→ **Excerpted records**
◇ ◇ ◇ ◇ ◇
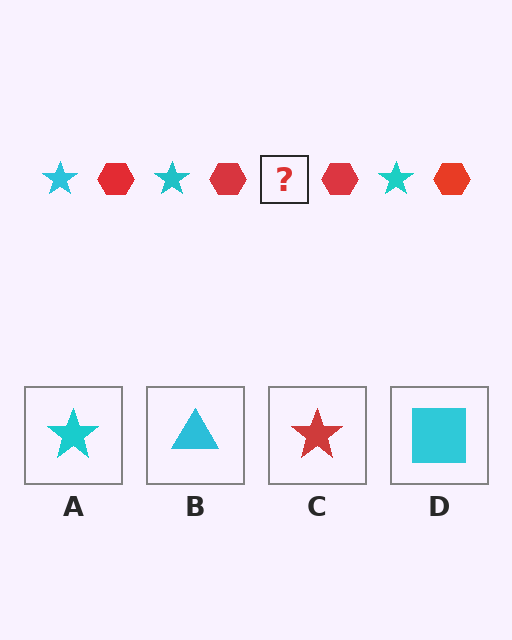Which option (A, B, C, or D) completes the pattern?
A.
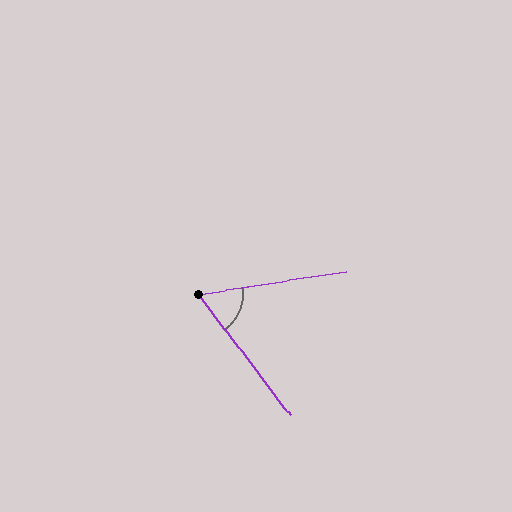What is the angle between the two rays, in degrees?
Approximately 62 degrees.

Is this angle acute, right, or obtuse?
It is acute.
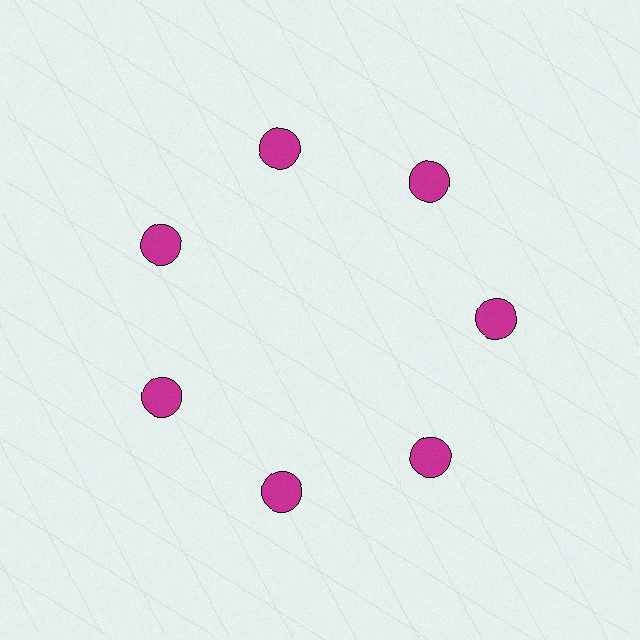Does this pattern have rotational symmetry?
Yes, this pattern has 7-fold rotational symmetry. It looks the same after rotating 51 degrees around the center.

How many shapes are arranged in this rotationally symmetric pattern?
There are 7 shapes, arranged in 7 groups of 1.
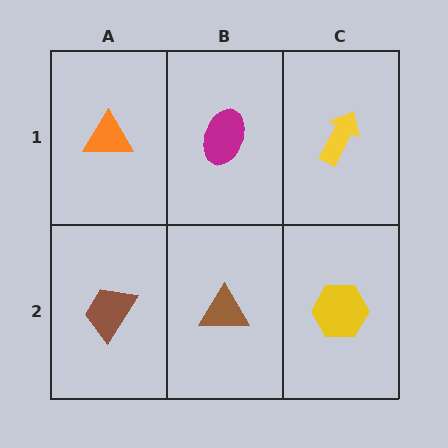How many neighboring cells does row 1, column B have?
3.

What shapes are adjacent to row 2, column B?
A magenta ellipse (row 1, column B), a brown trapezoid (row 2, column A), a yellow hexagon (row 2, column C).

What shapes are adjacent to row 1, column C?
A yellow hexagon (row 2, column C), a magenta ellipse (row 1, column B).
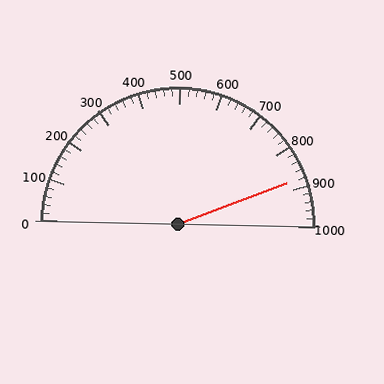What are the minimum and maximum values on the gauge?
The gauge ranges from 0 to 1000.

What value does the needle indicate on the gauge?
The needle indicates approximately 880.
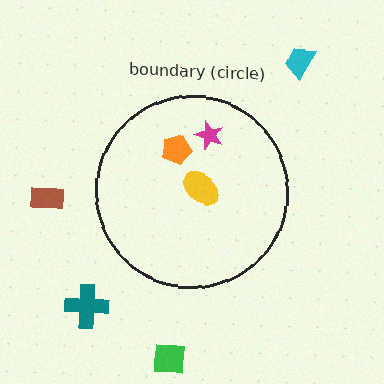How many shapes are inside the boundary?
3 inside, 4 outside.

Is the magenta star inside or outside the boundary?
Inside.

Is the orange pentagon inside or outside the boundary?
Inside.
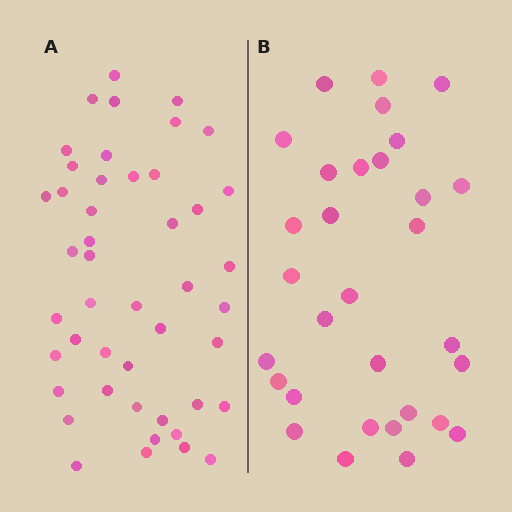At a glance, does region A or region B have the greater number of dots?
Region A (the left region) has more dots.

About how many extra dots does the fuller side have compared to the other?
Region A has approximately 15 more dots than region B.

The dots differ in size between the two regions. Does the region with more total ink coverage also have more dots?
No. Region B has more total ink coverage because its dots are larger, but region A actually contains more individual dots. Total area can be misleading — the number of items is what matters here.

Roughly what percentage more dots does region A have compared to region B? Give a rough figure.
About 50% more.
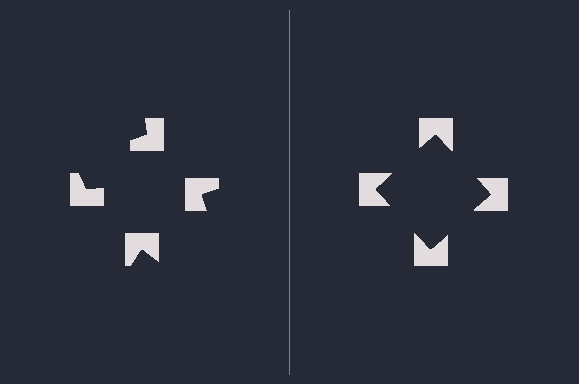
◇ ◇ ◇ ◇ ◇
→ **Assignment**
Before writing out the material above, please remove its pictures; everything else stays exact.

→ **Result for this task**
Which option (A, B, C, or D) completes the pattern?
A.
What is the angle between the two rays, in degrees?
Approximately 62 degrees.

Is this angle acute, right, or obtuse?
It is acute.
Does this pattern have rotational symmetry?
Yes, this pattern has 7-fold rotational symmetry. It looks the same after rotating 51 degrees around the center.

How many shapes are arranged in this rotationally symmetric pattern?
There are 7 shapes, arranged in 7 groups of 1.
How many neighboring cells does row 1, column B have?
3.

What shapes are adjacent to row 2, column B?
A magenta ellipse (row 1, column B), a brown trapezoid (row 2, column A), a yellow hexagon (row 2, column C).

What shapes are adjacent to row 1, column C?
A yellow hexagon (row 2, column C), a magenta ellipse (row 1, column B).
What are the minimum and maximum values on the gauge?
The gauge ranges from 0 to 1000.

What value does the needle indicate on the gauge?
The needle indicates approximately 880.
How many shapes are inside the boundary?
3 inside, 4 outside.

Is the magenta star inside or outside the boundary?
Inside.

Is the orange pentagon inside or outside the boundary?
Inside.
At a glance, does region A or region B have the greater number of dots?
Region A (the left region) has more dots.

About how many extra dots does the fuller side have compared to the other?
Region A has approximately 15 more dots than region B.

The dots differ in size between the two regions. Does the region with more total ink coverage also have more dots?
No. Region B has more total ink coverage because its dots are larger, but region A actually contains more individual dots. Total area can be misleading — the number of items is what matters here.

Roughly what percentage more dots does region A have compared to region B? Give a rough figure.
About 50% more.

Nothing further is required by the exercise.